#### Supplied information

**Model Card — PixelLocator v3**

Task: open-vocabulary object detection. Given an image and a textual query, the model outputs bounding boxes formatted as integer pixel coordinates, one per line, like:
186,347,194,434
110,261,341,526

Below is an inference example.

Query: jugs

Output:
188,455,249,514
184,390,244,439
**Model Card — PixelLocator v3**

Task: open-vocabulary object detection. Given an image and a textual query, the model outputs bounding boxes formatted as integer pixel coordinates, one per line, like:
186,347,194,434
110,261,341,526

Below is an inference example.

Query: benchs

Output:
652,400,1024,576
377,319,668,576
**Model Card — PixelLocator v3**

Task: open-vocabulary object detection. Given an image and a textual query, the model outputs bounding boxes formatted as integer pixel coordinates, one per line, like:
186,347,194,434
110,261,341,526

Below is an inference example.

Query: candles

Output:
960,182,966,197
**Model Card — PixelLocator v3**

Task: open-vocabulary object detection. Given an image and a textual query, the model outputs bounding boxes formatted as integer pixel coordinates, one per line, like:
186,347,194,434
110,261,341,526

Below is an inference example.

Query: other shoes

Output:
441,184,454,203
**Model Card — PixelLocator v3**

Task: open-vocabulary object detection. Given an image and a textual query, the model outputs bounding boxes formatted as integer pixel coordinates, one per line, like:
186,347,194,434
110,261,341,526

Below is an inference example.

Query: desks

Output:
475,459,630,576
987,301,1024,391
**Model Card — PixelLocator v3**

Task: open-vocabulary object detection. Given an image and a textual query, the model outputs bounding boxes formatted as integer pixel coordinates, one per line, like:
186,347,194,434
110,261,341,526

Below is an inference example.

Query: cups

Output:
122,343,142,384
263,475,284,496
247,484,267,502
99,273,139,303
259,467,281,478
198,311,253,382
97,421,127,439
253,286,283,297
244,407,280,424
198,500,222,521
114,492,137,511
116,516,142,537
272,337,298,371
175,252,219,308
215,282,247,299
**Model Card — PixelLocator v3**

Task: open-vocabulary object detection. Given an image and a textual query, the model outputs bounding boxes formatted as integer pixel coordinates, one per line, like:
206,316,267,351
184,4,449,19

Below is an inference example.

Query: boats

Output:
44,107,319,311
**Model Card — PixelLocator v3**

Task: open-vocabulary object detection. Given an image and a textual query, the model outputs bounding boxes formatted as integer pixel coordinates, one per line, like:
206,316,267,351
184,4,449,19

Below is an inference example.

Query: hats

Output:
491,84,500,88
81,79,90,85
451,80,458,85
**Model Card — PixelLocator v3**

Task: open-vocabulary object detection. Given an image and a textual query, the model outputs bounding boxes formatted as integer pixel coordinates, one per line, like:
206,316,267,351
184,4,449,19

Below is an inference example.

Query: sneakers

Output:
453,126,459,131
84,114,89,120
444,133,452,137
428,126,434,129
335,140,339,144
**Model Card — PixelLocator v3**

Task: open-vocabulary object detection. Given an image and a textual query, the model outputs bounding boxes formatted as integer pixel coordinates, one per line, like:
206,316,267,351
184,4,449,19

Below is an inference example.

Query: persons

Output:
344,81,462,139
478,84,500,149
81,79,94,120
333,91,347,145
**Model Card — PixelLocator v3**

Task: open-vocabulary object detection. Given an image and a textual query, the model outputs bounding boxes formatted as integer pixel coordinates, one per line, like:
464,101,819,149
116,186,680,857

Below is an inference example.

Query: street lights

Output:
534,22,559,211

########

**Problem requirements:** Give the lines of the material from its first line through the line containing "377,319,668,576", inclusive, as a JSON list of strings, one string per line, leaving out blank lines.

**Output of the exercise:**
[
  "**Model Card — PixelLocator v3**",
  "Task: open-vocabulary object detection. Given an image and a textual query, the model outputs bounding boxes formatted as integer pixel coordinates, one per line, like:",
  "186,347,194,434",
  "110,261,341,526",
  "Below is an inference example.",
  "Query: jugs",
  "Output:",
  "188,455,249,514",
  "184,390,244,439",
  "**Model Card — PixelLocator v3**",
  "Task: open-vocabulary object detection. Given an image and a textual query, the model outputs bounding boxes formatted as integer pixel coordinates, one per line, like:",
  "186,347,194,434",
  "110,261,341,526",
  "Below is an inference example.",
  "Query: benchs",
  "Output:",
  "652,400,1024,576",
  "377,319,668,576"
]